_OBJECTIVE:_ Reproduce the listing word for word. Skip any image.

===== PROVIDED RECORDS =====

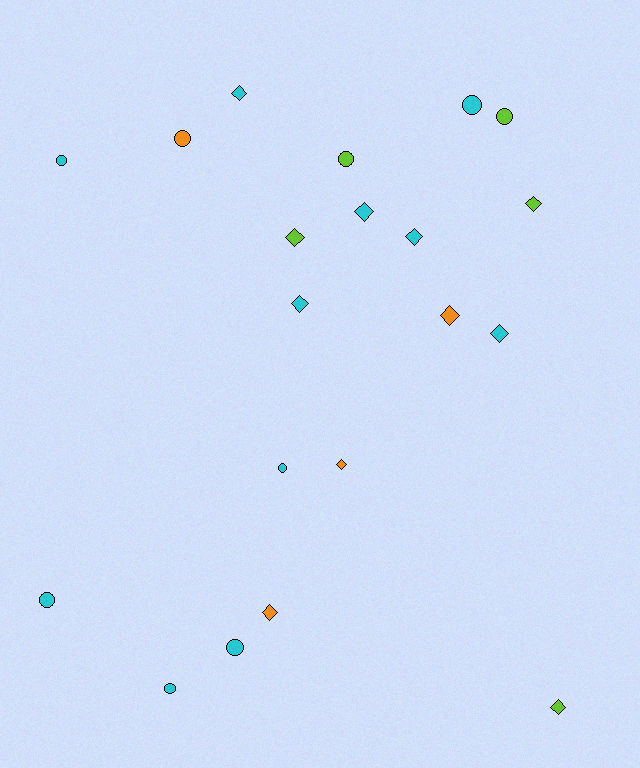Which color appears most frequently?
Cyan, with 11 objects.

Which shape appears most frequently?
Diamond, with 11 objects.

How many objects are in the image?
There are 20 objects.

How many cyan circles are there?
There are 6 cyan circles.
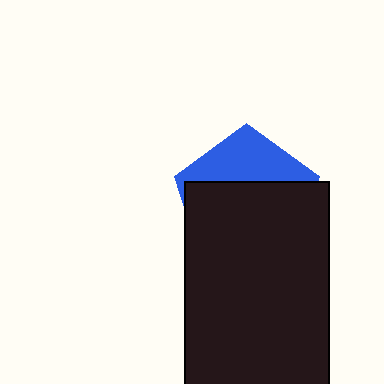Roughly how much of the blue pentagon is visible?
A small part of it is visible (roughly 34%).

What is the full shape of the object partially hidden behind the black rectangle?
The partially hidden object is a blue pentagon.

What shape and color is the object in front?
The object in front is a black rectangle.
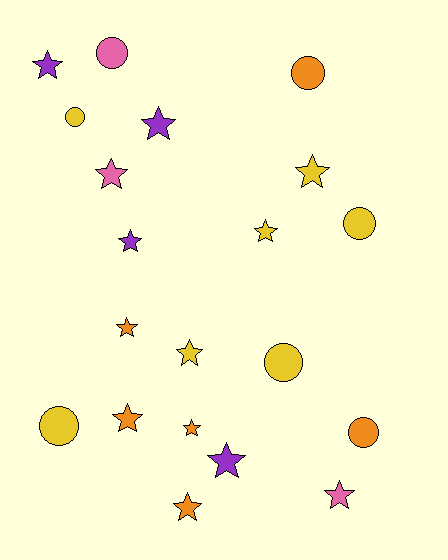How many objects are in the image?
There are 20 objects.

=====

_WORKED ANSWER:_
Which color appears most frequently?
Cyan, with 11 objects.

Which shape appears most frequently?
Diamond, with 11 objects.

How many objects are in the image?
There are 20 objects.

How many cyan circles are there?
There are 6 cyan circles.
Roughly how much of the blue pentagon is visible?
A small part of it is visible (roughly 34%).

What is the full shape of the object partially hidden behind the black rectangle?
The partially hidden object is a blue pentagon.

What shape and color is the object in front?
The object in front is a black rectangle.
How many objects are in the image?
There are 20 objects.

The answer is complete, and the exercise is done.